WRITTEN REQUEST ::
Copy out each line of the material in which the word "shown" appears.

[Stored data]
▬▬▬▬▬▬

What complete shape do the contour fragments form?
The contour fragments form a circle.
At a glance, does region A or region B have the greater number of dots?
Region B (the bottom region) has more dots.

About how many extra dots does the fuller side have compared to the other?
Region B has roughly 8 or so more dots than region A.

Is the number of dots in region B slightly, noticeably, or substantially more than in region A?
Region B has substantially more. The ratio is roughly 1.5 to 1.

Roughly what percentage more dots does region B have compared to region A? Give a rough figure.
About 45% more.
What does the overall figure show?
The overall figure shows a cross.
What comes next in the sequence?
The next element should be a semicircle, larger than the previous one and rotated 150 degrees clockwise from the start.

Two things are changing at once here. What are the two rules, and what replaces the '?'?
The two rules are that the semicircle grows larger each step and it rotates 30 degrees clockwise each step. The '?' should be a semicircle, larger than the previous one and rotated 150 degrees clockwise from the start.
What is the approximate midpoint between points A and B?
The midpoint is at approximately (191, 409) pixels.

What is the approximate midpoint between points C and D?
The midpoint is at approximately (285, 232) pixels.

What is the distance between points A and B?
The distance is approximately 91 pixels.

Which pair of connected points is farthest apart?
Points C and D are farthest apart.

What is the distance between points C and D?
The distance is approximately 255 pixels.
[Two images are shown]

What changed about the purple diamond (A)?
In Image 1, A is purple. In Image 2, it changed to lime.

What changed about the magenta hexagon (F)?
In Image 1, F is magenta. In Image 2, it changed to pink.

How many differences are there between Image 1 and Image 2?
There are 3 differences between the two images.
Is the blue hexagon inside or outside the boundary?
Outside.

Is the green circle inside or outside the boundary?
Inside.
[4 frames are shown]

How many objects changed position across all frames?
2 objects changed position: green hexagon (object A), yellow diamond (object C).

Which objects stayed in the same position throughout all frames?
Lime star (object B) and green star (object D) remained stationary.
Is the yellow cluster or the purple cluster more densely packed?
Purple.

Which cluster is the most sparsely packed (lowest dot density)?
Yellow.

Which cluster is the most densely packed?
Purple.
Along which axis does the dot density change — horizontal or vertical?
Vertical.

▬▬▬▬▬▬

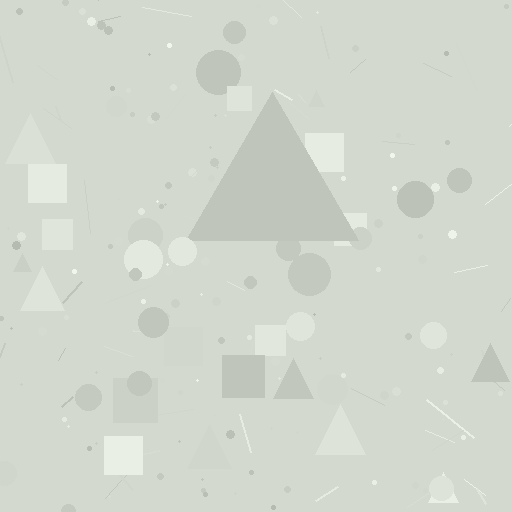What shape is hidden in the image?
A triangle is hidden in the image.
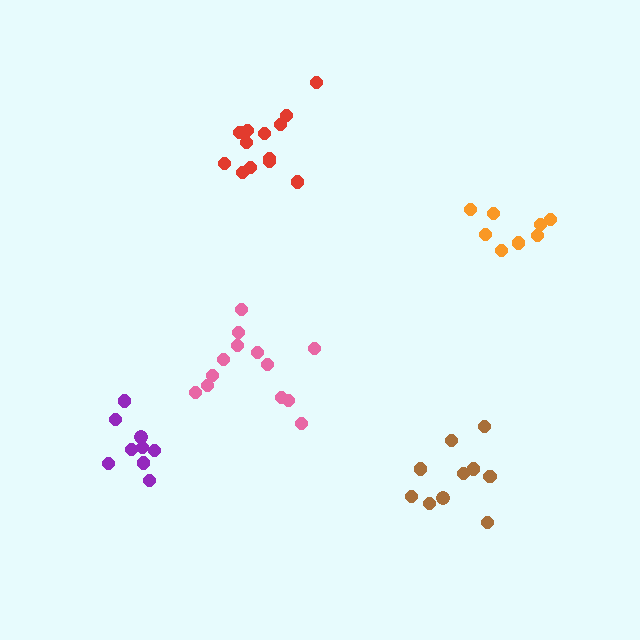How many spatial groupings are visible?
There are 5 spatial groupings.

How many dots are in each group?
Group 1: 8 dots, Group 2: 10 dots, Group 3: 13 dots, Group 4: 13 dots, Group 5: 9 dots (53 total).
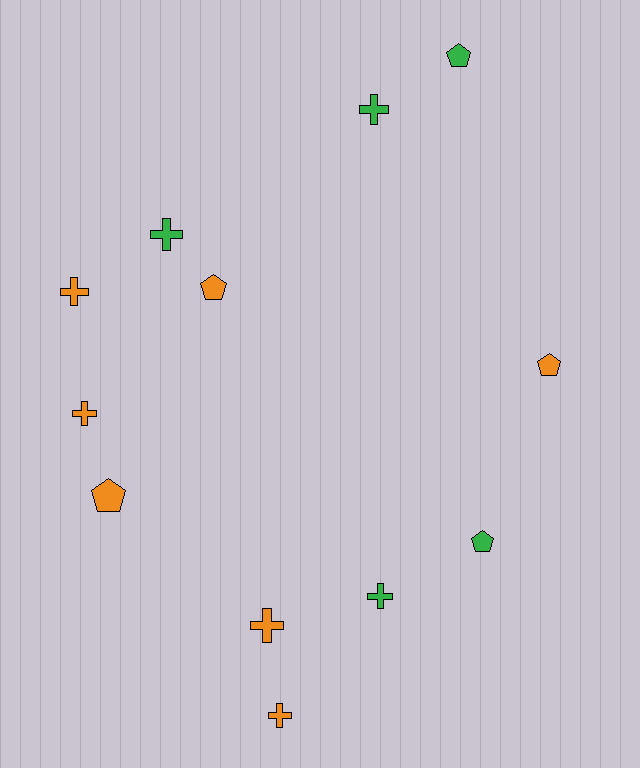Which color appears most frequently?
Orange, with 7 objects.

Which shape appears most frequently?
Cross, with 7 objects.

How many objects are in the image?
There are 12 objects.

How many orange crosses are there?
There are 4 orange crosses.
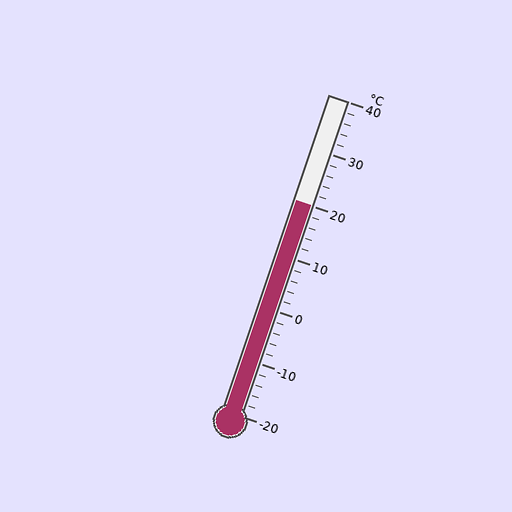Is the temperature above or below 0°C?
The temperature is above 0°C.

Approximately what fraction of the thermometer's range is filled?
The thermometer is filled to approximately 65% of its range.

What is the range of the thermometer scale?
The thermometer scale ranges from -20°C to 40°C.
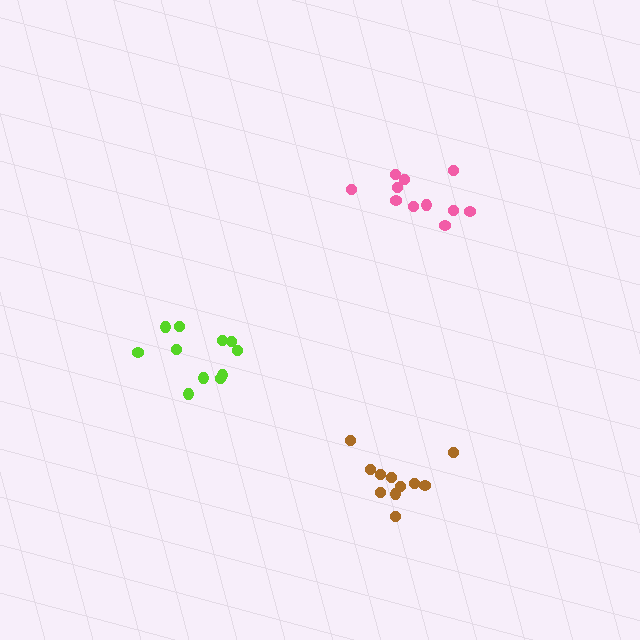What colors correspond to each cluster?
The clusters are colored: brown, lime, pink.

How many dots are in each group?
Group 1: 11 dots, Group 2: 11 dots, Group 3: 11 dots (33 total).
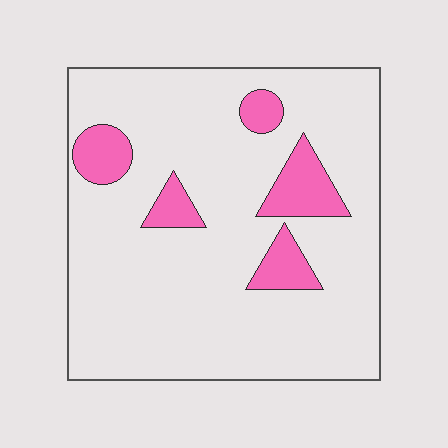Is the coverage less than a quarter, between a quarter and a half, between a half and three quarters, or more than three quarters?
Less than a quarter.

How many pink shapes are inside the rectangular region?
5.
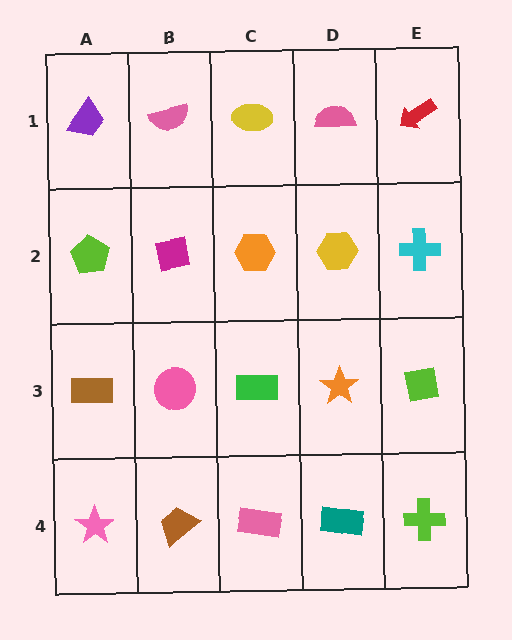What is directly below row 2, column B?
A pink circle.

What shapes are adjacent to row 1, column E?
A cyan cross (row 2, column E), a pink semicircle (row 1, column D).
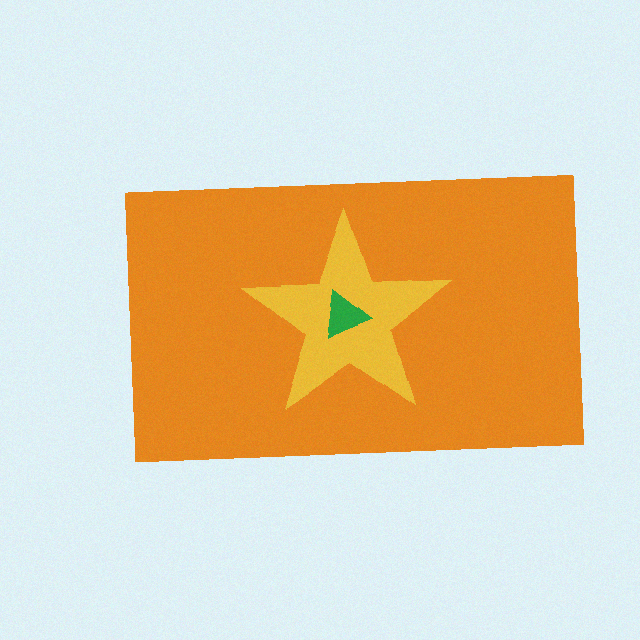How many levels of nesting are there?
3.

▬▬▬▬▬▬

FINISHED EXERCISE ::
[Two images are shown]
[4 frames are shown]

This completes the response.